### DATA SHOWN
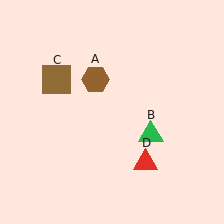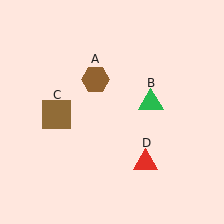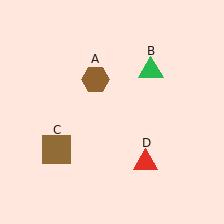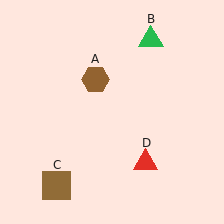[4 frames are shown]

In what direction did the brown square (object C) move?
The brown square (object C) moved down.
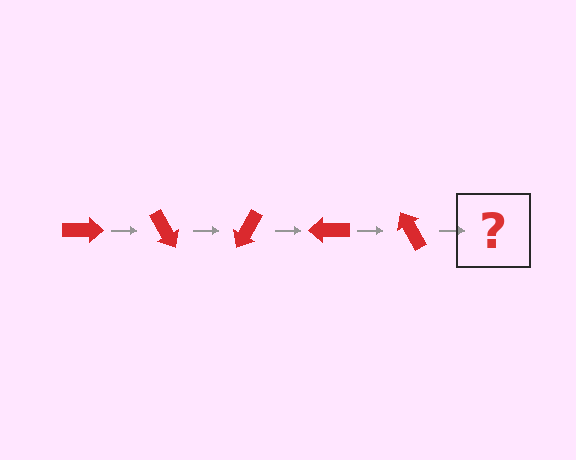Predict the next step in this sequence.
The next step is a red arrow rotated 300 degrees clockwise.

### THE PROBLEM
Every line from the one containing "In what direction" through the end of the entries above, both included, should be extracted exactly, with pictures left out.

### WRITTEN SOLUTION
In what direction did the brown square (object C) move?
The brown square (object C) moved down.
Predict the next step in this sequence.
The next step is a red arrow rotated 300 degrees clockwise.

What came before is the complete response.